BEGIN Provided data

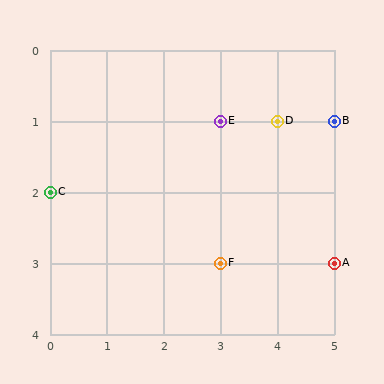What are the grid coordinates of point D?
Point D is at grid coordinates (4, 1).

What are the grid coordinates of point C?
Point C is at grid coordinates (0, 2).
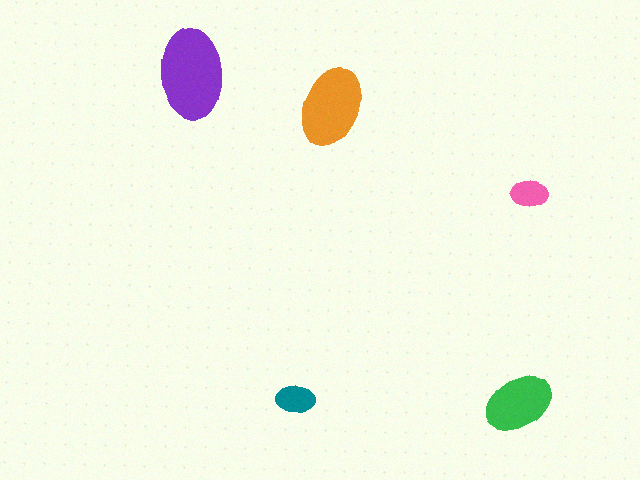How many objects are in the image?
There are 5 objects in the image.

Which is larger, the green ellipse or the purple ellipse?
The purple one.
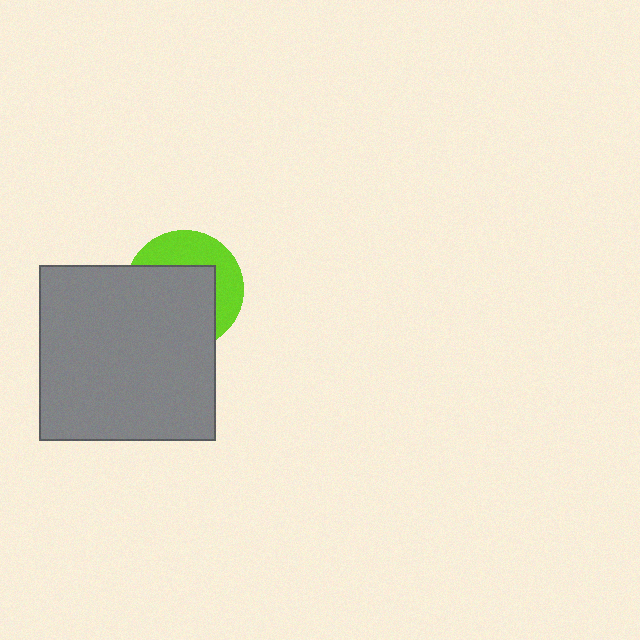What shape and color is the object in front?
The object in front is a gray rectangle.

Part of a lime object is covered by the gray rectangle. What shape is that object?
It is a circle.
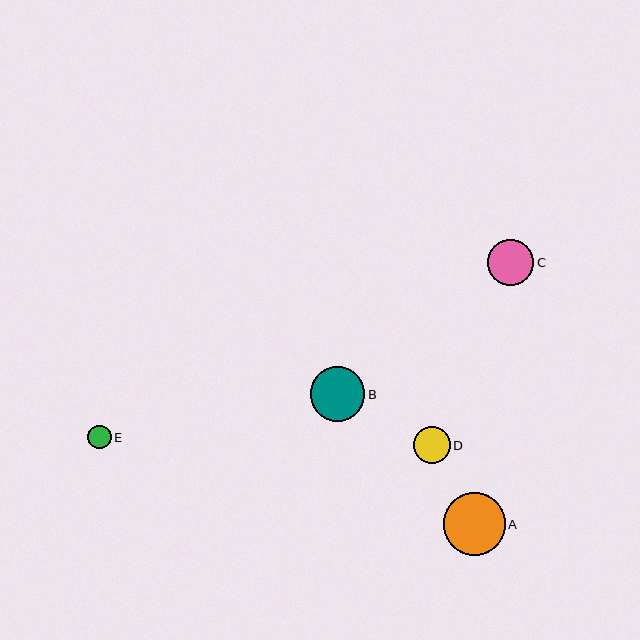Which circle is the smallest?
Circle E is the smallest with a size of approximately 23 pixels.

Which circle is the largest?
Circle A is the largest with a size of approximately 62 pixels.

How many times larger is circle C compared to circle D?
Circle C is approximately 1.2 times the size of circle D.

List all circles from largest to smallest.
From largest to smallest: A, B, C, D, E.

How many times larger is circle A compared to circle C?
Circle A is approximately 1.3 times the size of circle C.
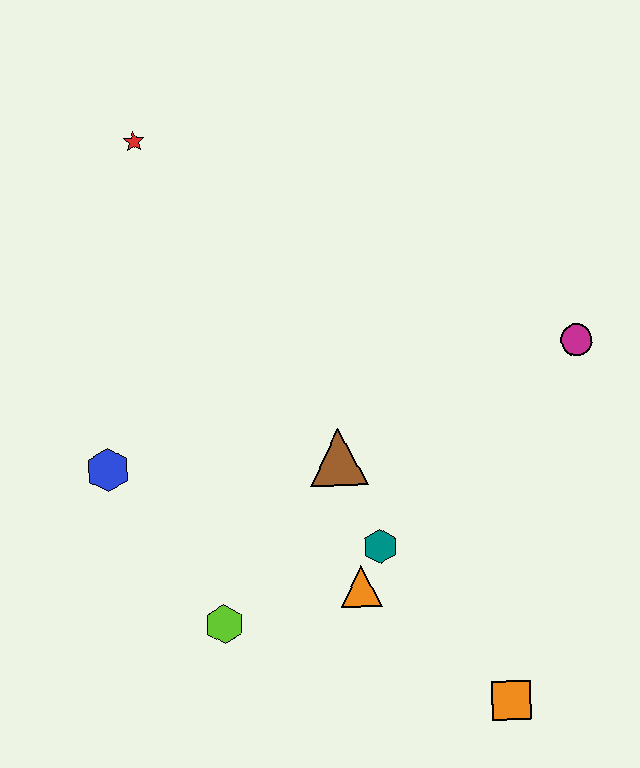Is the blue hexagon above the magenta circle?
No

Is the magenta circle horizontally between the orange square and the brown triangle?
No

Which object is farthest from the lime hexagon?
The red star is farthest from the lime hexagon.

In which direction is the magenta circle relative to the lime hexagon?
The magenta circle is to the right of the lime hexagon.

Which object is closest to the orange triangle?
The teal hexagon is closest to the orange triangle.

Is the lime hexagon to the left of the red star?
No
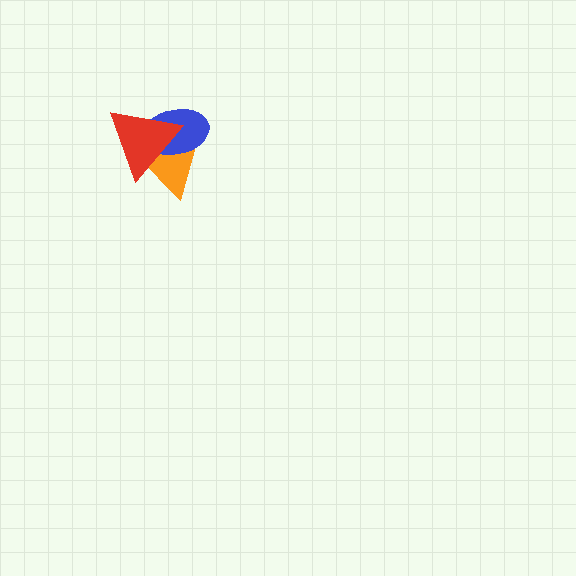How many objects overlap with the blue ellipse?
2 objects overlap with the blue ellipse.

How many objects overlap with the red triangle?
2 objects overlap with the red triangle.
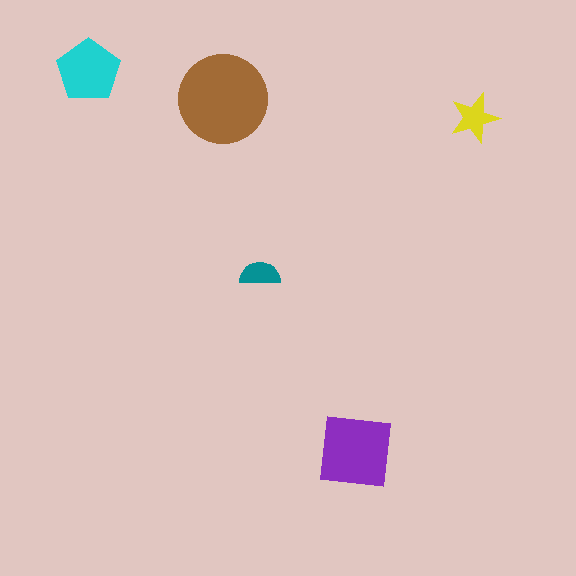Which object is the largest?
The brown circle.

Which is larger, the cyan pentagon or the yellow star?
The cyan pentagon.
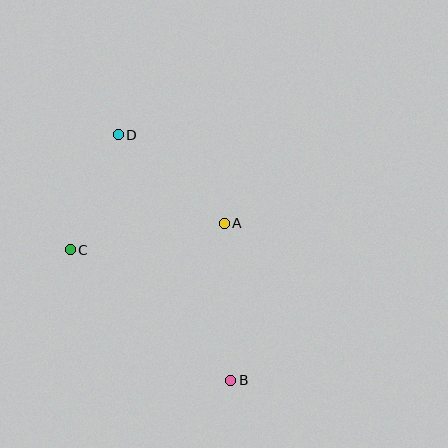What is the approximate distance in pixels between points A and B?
The distance between A and B is approximately 157 pixels.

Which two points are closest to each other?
Points C and D are closest to each other.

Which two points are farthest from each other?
Points B and D are farthest from each other.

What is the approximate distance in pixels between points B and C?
The distance between B and C is approximately 207 pixels.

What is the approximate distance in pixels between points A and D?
The distance between A and D is approximately 138 pixels.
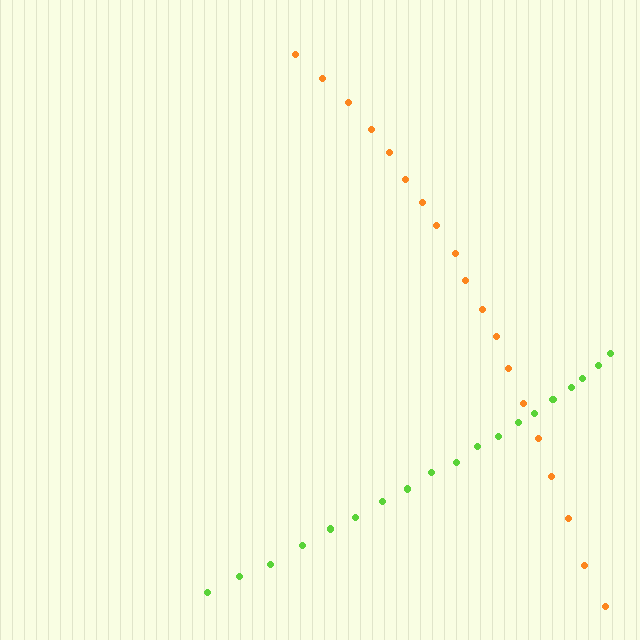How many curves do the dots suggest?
There are 2 distinct paths.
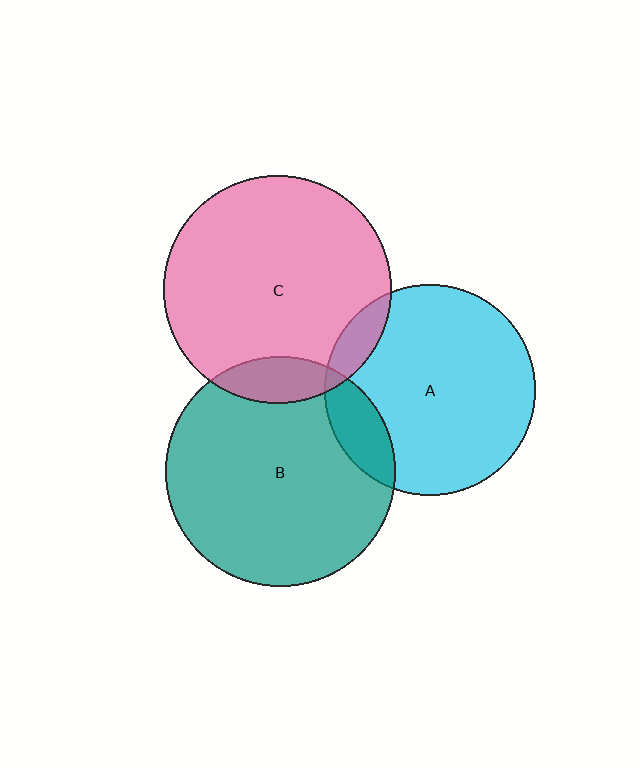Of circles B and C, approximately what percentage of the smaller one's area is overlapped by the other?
Approximately 10%.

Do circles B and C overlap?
Yes.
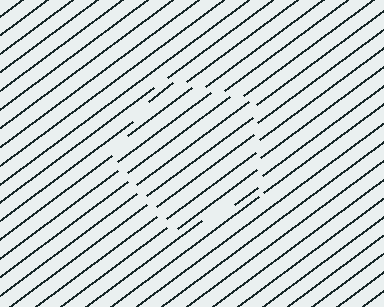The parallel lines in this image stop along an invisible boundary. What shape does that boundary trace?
An illusory pentagon. The interior of the shape contains the same grating, shifted by half a period — the contour is defined by the phase discontinuity where line-ends from the inner and outer gratings abut.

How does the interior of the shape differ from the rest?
The interior of the shape contains the same grating, shifted by half a period — the contour is defined by the phase discontinuity where line-ends from the inner and outer gratings abut.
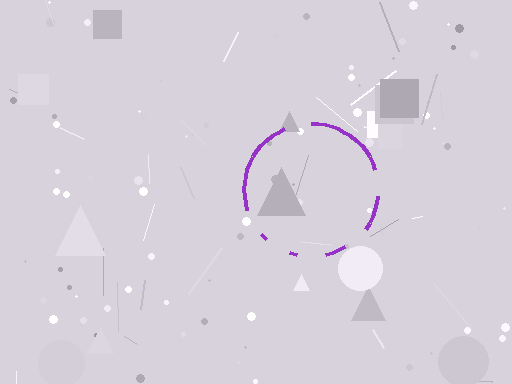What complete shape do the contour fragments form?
The contour fragments form a circle.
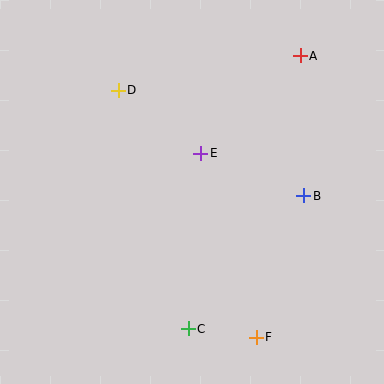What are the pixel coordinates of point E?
Point E is at (201, 153).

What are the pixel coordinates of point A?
Point A is at (300, 56).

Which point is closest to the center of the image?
Point E at (201, 153) is closest to the center.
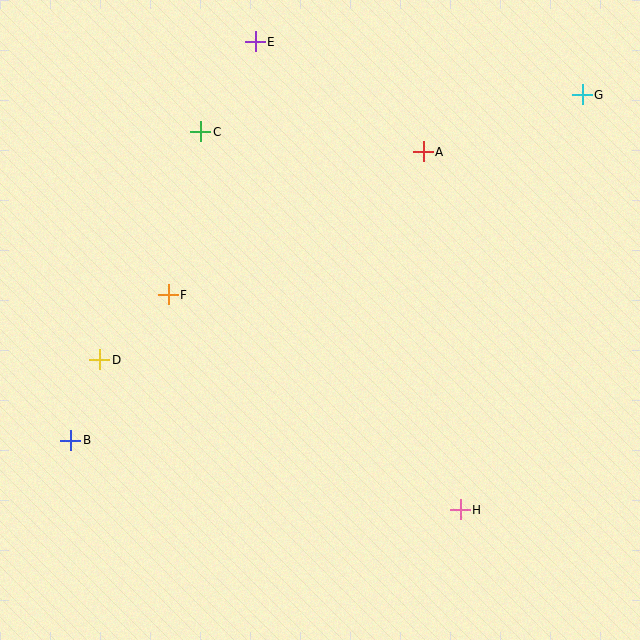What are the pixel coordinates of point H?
Point H is at (460, 510).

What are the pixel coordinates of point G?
Point G is at (582, 95).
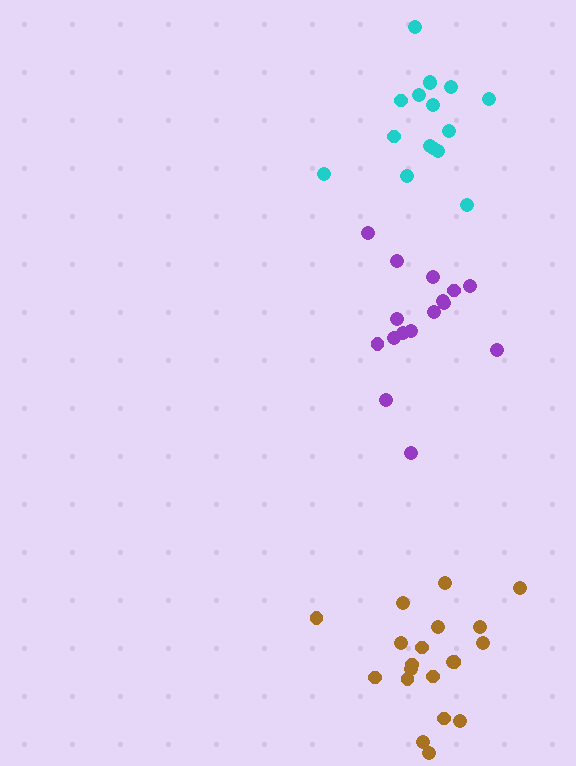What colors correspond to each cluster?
The clusters are colored: brown, purple, cyan.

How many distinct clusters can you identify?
There are 3 distinct clusters.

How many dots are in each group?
Group 1: 20 dots, Group 2: 16 dots, Group 3: 16 dots (52 total).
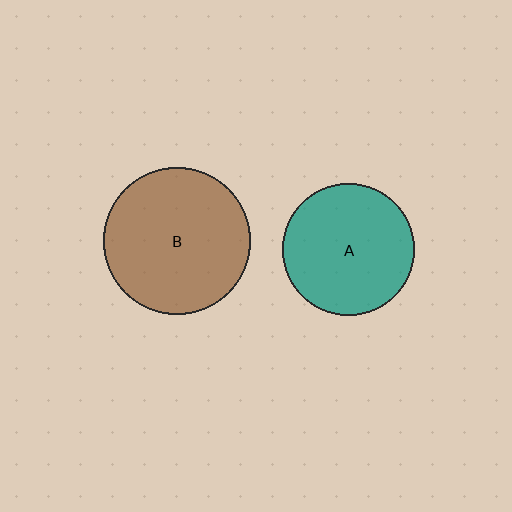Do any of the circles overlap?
No, none of the circles overlap.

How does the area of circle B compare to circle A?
Approximately 1.2 times.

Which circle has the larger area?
Circle B (brown).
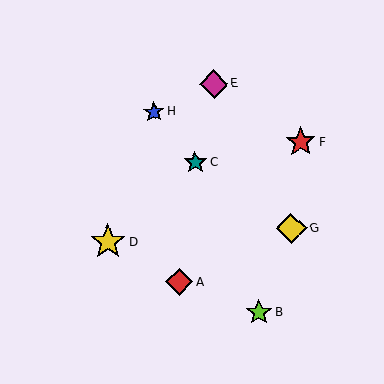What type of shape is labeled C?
Shape C is a teal star.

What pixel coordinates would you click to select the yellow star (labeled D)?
Click at (108, 242) to select the yellow star D.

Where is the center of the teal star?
The center of the teal star is at (195, 162).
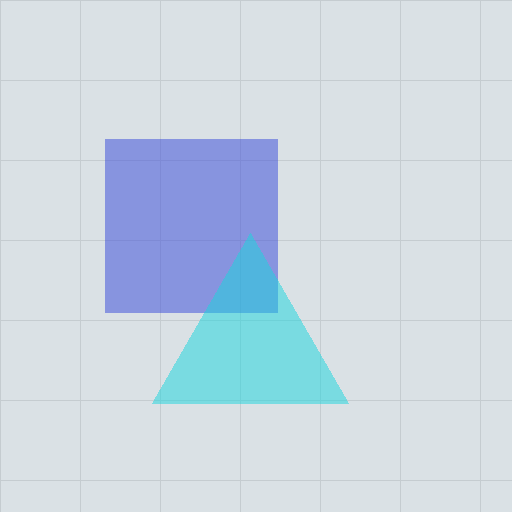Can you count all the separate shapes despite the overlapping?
Yes, there are 2 separate shapes.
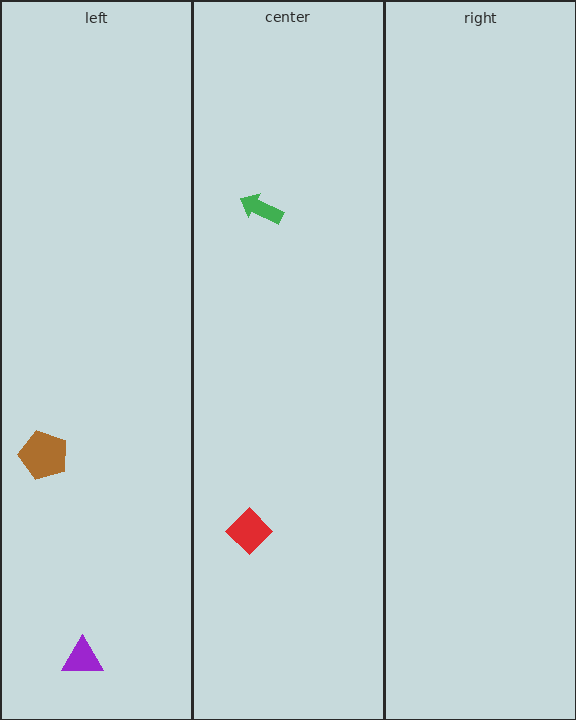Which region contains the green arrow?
The center region.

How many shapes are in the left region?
2.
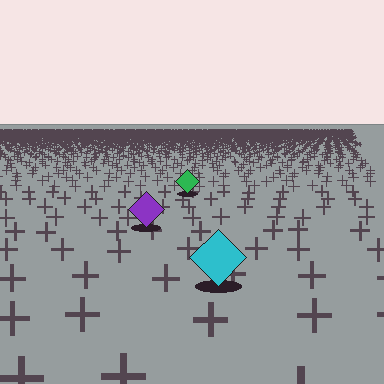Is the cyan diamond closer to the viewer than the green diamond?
Yes. The cyan diamond is closer — you can tell from the texture gradient: the ground texture is coarser near it.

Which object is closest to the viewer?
The cyan diamond is closest. The texture marks near it are larger and more spread out.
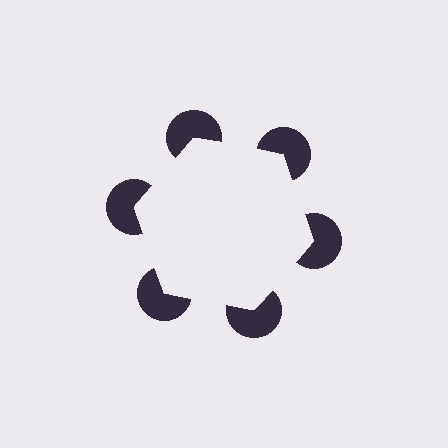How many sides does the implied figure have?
6 sides.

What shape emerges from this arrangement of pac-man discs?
An illusory hexagon — its edges are inferred from the aligned wedge cuts in the pac-man discs, not physically drawn.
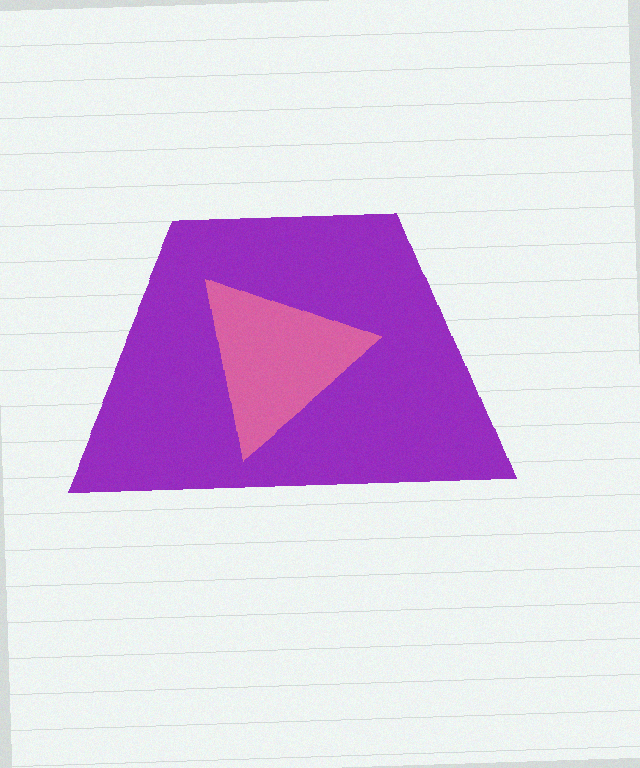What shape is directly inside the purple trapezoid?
The pink triangle.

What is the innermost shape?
The pink triangle.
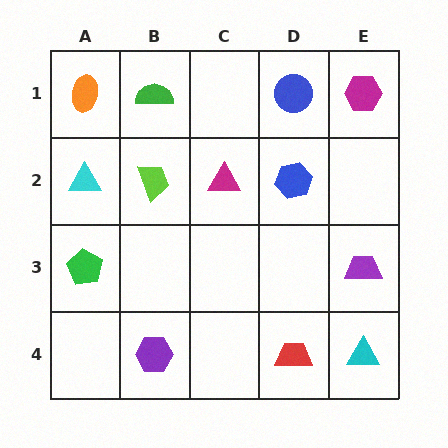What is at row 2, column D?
A blue hexagon.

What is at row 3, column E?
A purple trapezoid.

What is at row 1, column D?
A blue circle.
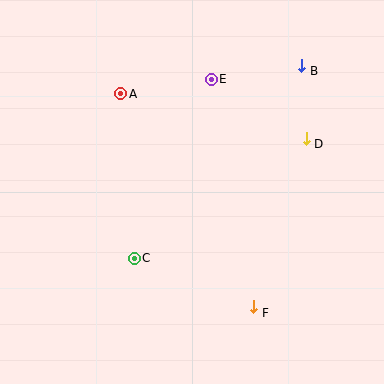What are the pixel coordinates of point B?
Point B is at (302, 71).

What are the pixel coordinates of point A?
Point A is at (121, 94).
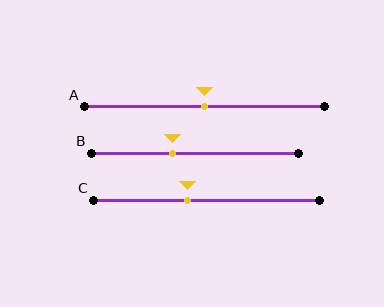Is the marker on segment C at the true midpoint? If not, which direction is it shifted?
No, the marker on segment C is shifted to the left by about 8% of the segment length.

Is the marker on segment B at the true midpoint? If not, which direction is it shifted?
No, the marker on segment B is shifted to the left by about 10% of the segment length.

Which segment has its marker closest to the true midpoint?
Segment A has its marker closest to the true midpoint.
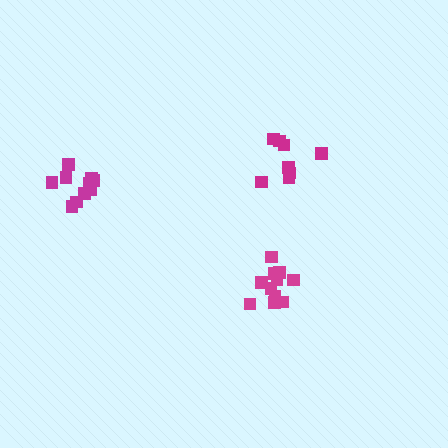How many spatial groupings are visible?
There are 3 spatial groupings.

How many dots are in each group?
Group 1: 11 dots, Group 2: 9 dots, Group 3: 10 dots (30 total).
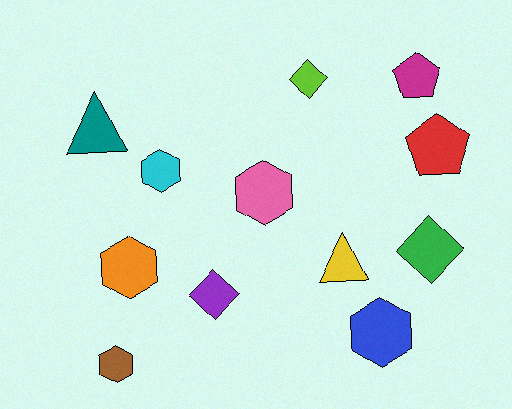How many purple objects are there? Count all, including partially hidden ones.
There is 1 purple object.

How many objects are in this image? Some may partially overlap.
There are 12 objects.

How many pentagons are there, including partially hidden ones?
There are 2 pentagons.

END Provided data

Set task =
Above are the records. Copy exactly, and only, the lines from the line containing "How many purple" through the last one, omitting any pictures.

Result =
How many purple objects are there? Count all, including partially hidden ones.
There is 1 purple object.

How many objects are in this image? Some may partially overlap.
There are 12 objects.

How many pentagons are there, including partially hidden ones?
There are 2 pentagons.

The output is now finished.